Please repeat all of the listing exactly.

[Begin]

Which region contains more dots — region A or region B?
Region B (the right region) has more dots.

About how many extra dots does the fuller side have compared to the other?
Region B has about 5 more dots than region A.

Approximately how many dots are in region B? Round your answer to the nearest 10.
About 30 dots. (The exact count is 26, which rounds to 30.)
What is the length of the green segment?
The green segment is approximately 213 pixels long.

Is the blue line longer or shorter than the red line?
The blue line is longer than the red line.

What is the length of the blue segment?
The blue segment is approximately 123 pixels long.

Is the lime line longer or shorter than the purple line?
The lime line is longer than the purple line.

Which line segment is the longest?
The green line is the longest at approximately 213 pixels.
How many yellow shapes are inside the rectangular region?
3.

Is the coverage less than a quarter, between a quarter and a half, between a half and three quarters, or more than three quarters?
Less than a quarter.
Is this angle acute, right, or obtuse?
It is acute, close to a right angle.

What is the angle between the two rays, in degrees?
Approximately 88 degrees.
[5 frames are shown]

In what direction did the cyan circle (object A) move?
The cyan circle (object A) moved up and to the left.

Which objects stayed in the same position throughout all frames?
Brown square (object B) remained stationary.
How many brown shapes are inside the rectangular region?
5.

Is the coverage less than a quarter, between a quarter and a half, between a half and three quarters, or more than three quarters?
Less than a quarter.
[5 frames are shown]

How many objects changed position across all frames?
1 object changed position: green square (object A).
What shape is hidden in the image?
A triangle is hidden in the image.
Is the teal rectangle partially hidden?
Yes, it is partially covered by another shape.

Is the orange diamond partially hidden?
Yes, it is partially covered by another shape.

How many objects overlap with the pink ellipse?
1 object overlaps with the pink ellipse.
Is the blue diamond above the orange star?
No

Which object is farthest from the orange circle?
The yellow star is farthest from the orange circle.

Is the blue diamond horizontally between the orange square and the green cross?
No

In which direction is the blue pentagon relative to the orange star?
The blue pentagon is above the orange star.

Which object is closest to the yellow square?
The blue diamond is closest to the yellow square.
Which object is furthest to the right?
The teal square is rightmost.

[End]

* **Solution to this task**:
Which region contains more dots — region A or region B?
Region B (the right region) has more dots.

About how many extra dots does the fuller side have compared to the other?
Region B has about 5 more dots than region A.

Approximately how many dots are in region B? Round your answer to the nearest 10.
About 30 dots. (The exact count is 26, which rounds to 30.)
What is the length of the green segment?
The green segment is approximately 213 pixels long.

Is the blue line longer or shorter than the red line?
The blue line is longer than the red line.

What is the length of the blue segment?
The blue segment is approximately 123 pixels long.

Is the lime line longer or shorter than the purple line?
The lime line is longer than the purple line.

Which line segment is the longest?
The green line is the longest at approximately 213 pixels.
How many yellow shapes are inside the rectangular region?
3.

Is the coverage less than a quarter, between a quarter and a half, between a half and three quarters, or more than three quarters?
Less than a quarter.
Is this angle acute, right, or obtuse?
It is acute, close to a right angle.

What is the angle between the two rays, in degrees?
Approximately 88 degrees.
[5 frames are shown]

In what direction did the cyan circle (object A) move?
The cyan circle (object A) moved up and to the left.

Which objects stayed in the same position throughout all frames?
Brown square (object B) remained stationary.
How many brown shapes are inside the rectangular region?
5.

Is the coverage less than a quarter, between a quarter and a half, between a half and three quarters, or more than three quarters?
Less than a quarter.
[5 frames are shown]

How many objects changed position across all frames?
1 object changed position: green square (object A).
What shape is hidden in the image?
A triangle is hidden in the image.
Is the teal rectangle partially hidden?
Yes, it is partially covered by another shape.

Is the orange diamond partially hidden?
Yes, it is partially covered by another shape.

How many objects overlap with the pink ellipse?
1 object overlaps with the pink ellipse.
Is the blue diamond above the orange star?
No

Which object is farthest from the orange circle?
The yellow star is farthest from the orange circle.

Is the blue diamond horizontally between the orange square and the green cross?
No

In which direction is the blue pentagon relative to the orange star?
The blue pentagon is above the orange star.

Which object is closest to the yellow square?
The blue diamond is closest to the yellow square.
Which object is furthest to the right?
The teal square is rightmost.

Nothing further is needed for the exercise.